* Job *
Give every line back verbatim, dropping all images.

— begin —

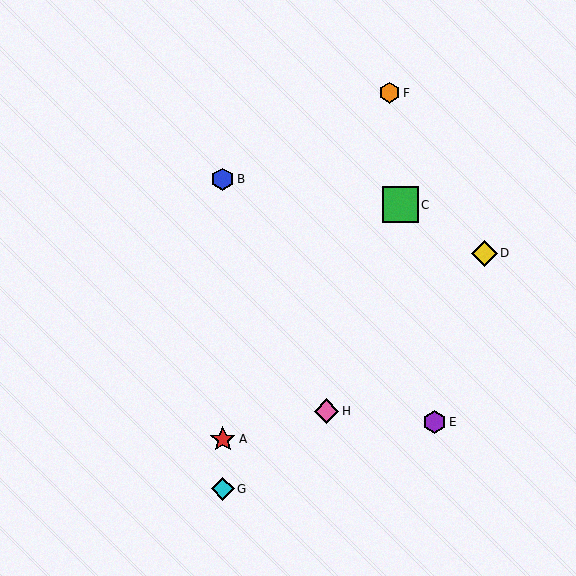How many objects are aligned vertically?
3 objects (A, B, G) are aligned vertically.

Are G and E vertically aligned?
No, G is at x≈223 and E is at x≈435.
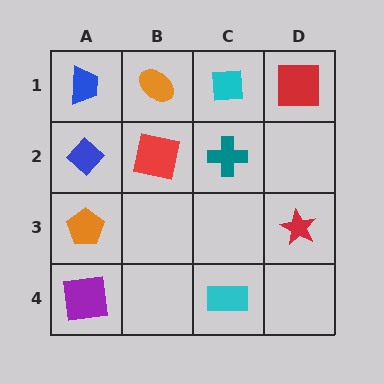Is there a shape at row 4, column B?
No, that cell is empty.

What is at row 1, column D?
A red square.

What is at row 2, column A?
A blue diamond.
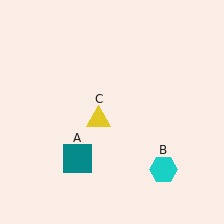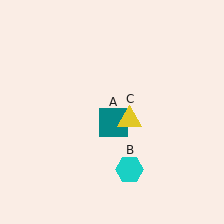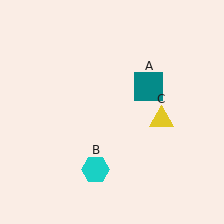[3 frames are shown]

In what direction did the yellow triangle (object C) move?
The yellow triangle (object C) moved right.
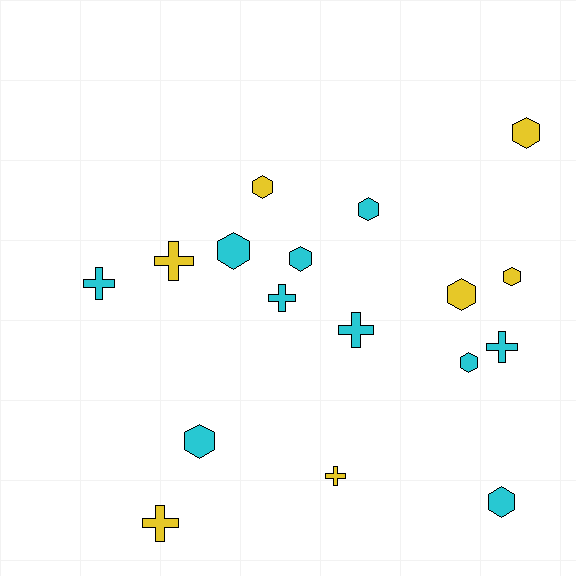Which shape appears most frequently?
Hexagon, with 10 objects.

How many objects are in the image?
There are 17 objects.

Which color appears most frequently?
Cyan, with 10 objects.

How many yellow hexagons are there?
There are 4 yellow hexagons.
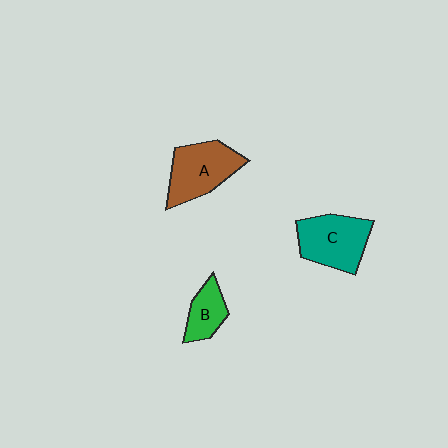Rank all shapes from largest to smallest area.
From largest to smallest: C (teal), A (brown), B (green).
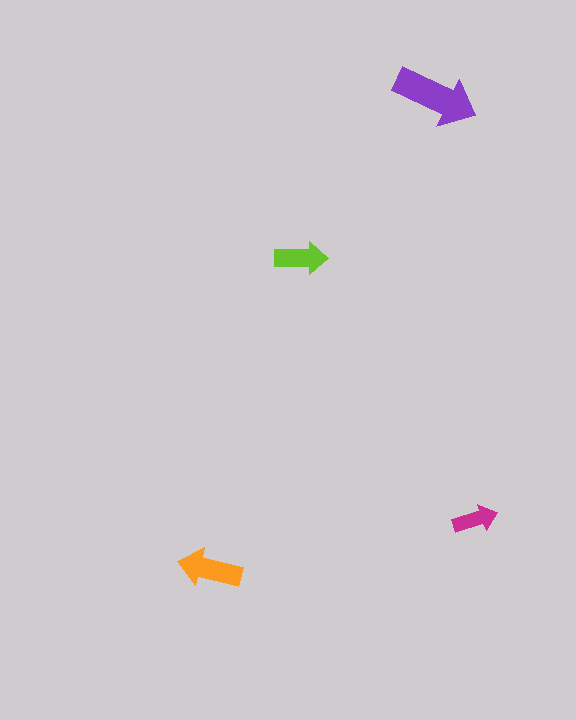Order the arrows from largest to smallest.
the purple one, the orange one, the lime one, the magenta one.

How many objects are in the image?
There are 4 objects in the image.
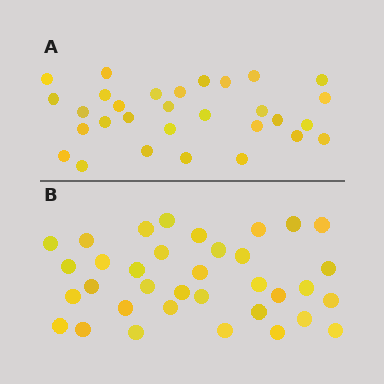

— end —

* Reply to the exercise *
How many objects are aligned vertically?
3 objects (A, B, G) are aligned vertically.

Are G and E vertically aligned?
No, G is at x≈223 and E is at x≈435.
Is there a shape at row 4, column B?
No, that cell is empty.

What is at row 1, column D?
A red square.

What is at row 2, column A?
A blue diamond.
[3 frames are shown]

In what direction did the yellow triangle (object C) move?
The yellow triangle (object C) moved right.
Which shape appears most frequently?
Hexagon, with 10 objects.

How many objects are in the image?
There are 17 objects.

Which color appears most frequently?
Cyan, with 10 objects.

How many yellow hexagons are there?
There are 4 yellow hexagons.
Rank all shapes from largest to smallest area.
From largest to smallest: C (teal), A (brown), B (green).
Order the arrows from largest to smallest.
the purple one, the orange one, the lime one, the magenta one.

How many objects are in the image?
There are 4 objects in the image.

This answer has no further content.